__What is needed__
Restate the whole listing word for word. Pictures are left out.

===== Listing =====

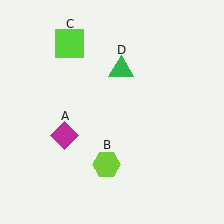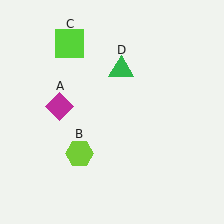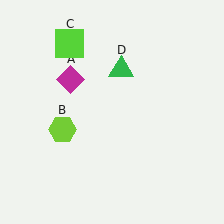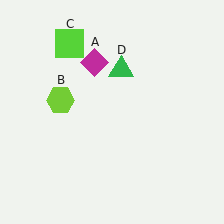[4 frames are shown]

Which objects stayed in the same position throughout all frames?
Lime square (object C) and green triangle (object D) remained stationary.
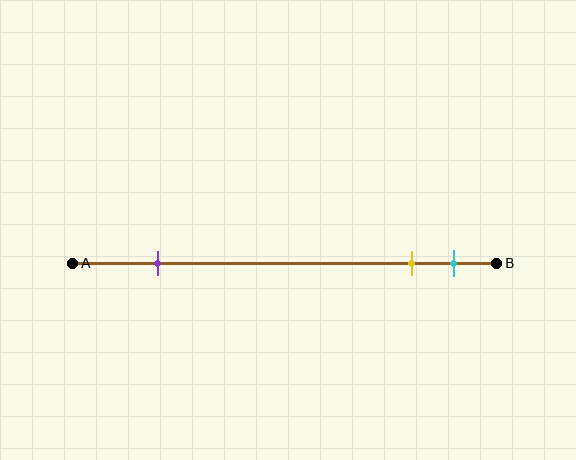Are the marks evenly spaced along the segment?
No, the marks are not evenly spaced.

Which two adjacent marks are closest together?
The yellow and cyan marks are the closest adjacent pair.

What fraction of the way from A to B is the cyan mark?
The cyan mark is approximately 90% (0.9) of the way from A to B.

=====

__Solved problem__
[4 frames are shown]

Which objects stayed in the same position throughout all frames?
Lime square (object C) and green triangle (object D) remained stationary.
Are the marks evenly spaced along the segment?
No, the marks are not evenly spaced.

Which two adjacent marks are closest together?
The yellow and cyan marks are the closest adjacent pair.

What fraction of the way from A to B is the cyan mark?
The cyan mark is approximately 90% (0.9) of the way from A to B.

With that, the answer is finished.